> **What is asked**: Your task is to copy the lines between the line containing "How many groups of similar items are there?" and the line containing "Is the green", counting both of those lines, and to emit nothing more.

> **Entries provided**:
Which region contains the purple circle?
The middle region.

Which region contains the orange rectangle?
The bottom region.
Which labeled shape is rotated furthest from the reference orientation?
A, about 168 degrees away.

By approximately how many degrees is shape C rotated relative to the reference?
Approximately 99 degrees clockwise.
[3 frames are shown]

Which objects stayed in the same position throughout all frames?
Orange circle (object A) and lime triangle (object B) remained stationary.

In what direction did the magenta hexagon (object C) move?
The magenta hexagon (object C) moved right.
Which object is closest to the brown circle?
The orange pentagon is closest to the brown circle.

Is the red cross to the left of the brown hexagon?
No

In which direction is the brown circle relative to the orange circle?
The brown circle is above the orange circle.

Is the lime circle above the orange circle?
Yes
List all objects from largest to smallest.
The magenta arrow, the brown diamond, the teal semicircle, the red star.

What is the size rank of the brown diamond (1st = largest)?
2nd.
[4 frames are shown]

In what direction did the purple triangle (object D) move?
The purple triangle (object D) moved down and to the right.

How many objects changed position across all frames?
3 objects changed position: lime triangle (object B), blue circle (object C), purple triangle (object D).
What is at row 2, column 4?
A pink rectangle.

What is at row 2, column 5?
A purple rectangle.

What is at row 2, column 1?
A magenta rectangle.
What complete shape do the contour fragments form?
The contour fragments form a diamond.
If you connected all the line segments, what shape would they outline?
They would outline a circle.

---

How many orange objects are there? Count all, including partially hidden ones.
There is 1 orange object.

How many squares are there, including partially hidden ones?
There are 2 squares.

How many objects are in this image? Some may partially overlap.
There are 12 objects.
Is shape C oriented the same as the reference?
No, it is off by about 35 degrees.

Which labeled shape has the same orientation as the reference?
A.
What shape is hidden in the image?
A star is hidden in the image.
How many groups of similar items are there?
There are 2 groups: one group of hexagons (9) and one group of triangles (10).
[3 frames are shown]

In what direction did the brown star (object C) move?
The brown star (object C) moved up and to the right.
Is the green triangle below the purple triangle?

> **Full output**:
How many groups of similar items are there?
There are 2 groups: one group of hexagons (9) and one group of triangles (10).
[3 frames are shown]

In what direction did the brown star (object C) move?
The brown star (object C) moved up and to the right.
Is the green triangle below the purple triangle?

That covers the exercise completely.